* [Aim of the exercise]: Reproduce the line containing "What is the outermost shape?" exactly, along with each line after it through the end of the data; pictures are left out.

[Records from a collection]

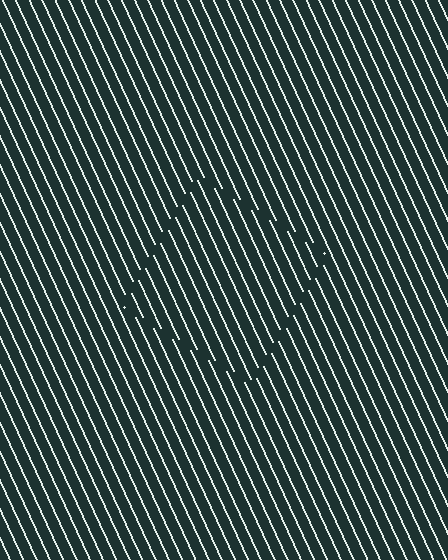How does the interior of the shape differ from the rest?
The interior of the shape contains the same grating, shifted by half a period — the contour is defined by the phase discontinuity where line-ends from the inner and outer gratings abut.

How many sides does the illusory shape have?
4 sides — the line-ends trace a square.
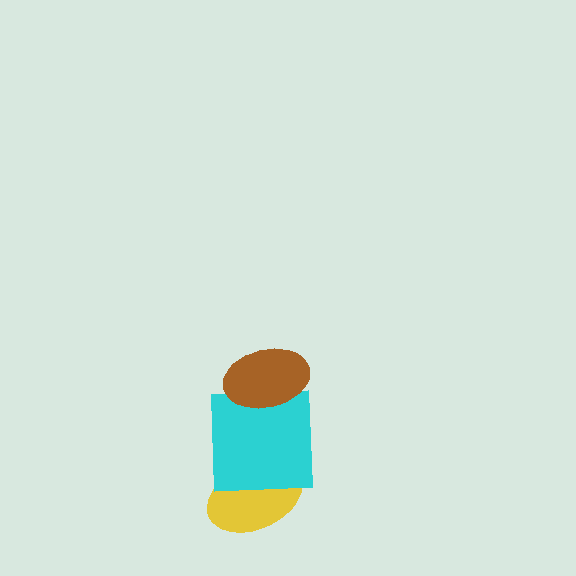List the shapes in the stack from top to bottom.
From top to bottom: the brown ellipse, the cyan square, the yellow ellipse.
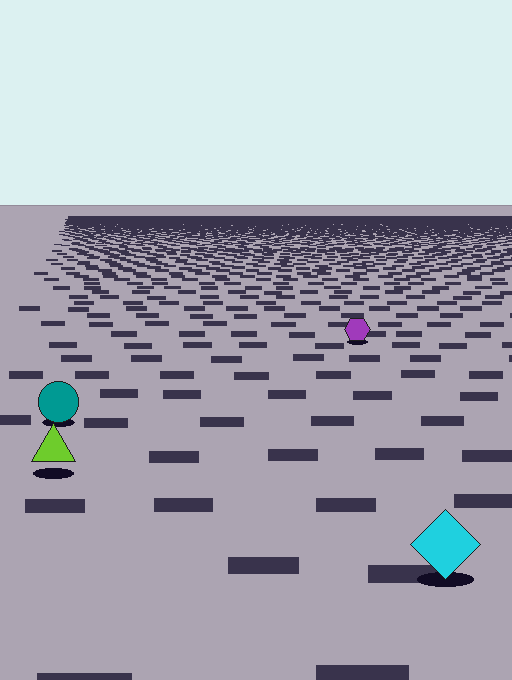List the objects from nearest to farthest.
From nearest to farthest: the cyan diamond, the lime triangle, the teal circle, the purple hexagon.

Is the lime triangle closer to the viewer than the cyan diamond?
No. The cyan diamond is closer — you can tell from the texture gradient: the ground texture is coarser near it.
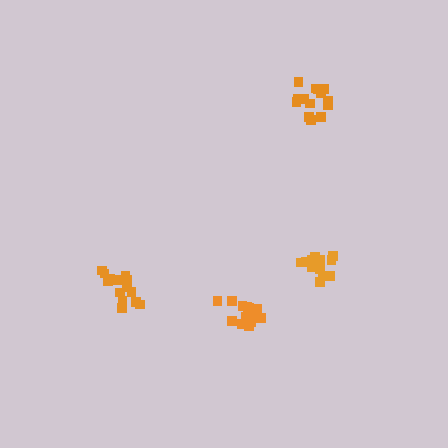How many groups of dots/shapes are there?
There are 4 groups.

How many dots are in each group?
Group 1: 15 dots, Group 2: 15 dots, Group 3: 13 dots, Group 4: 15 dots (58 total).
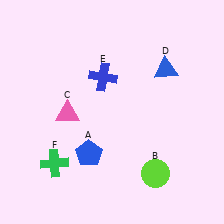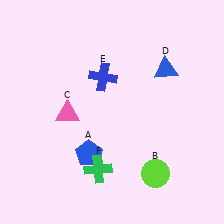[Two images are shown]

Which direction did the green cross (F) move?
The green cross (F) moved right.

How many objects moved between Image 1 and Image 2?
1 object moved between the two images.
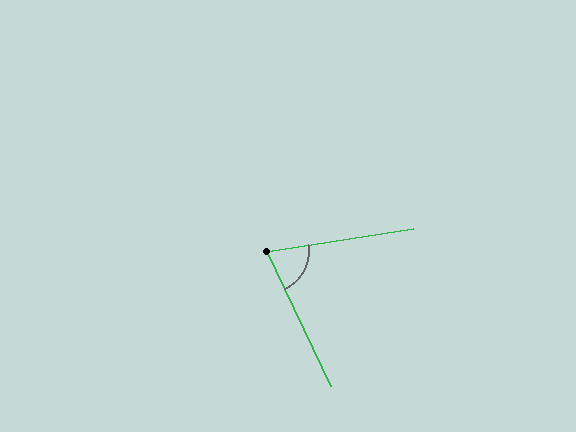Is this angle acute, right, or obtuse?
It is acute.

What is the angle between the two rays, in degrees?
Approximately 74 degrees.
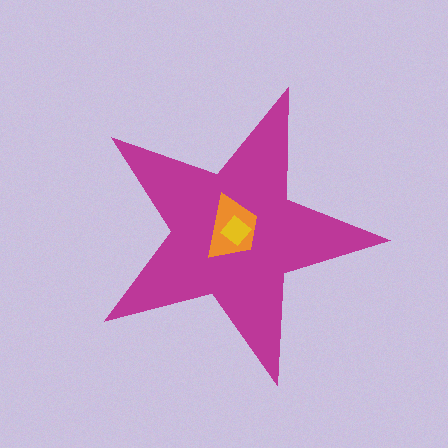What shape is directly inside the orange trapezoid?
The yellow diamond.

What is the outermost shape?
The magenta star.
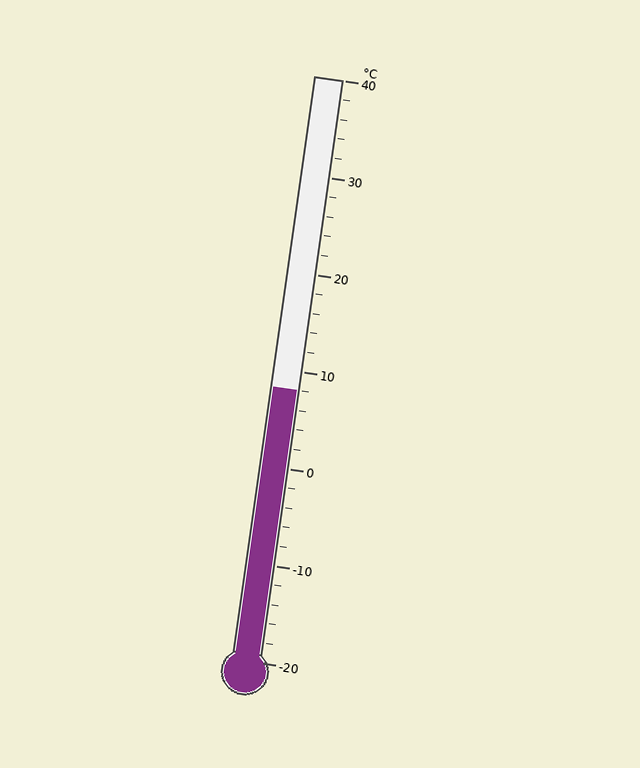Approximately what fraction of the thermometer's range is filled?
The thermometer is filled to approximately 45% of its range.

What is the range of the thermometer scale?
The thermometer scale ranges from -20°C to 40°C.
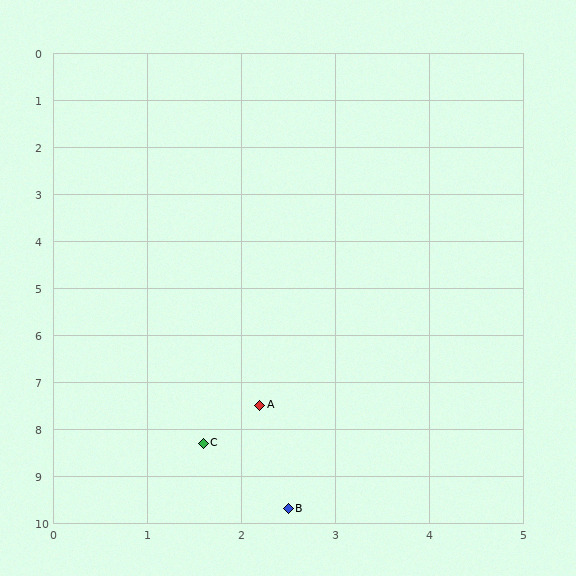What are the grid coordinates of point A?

* [Result of the exercise]:
What is the outermost shape?
The magenta star.
Approximately what fraction of the thermometer's range is filled?
The thermometer is filled to approximately 45% of its range.

What is the range of the thermometer scale?
The thermometer scale ranges from -20°C to 40°C.
What are the grid coordinates of point A?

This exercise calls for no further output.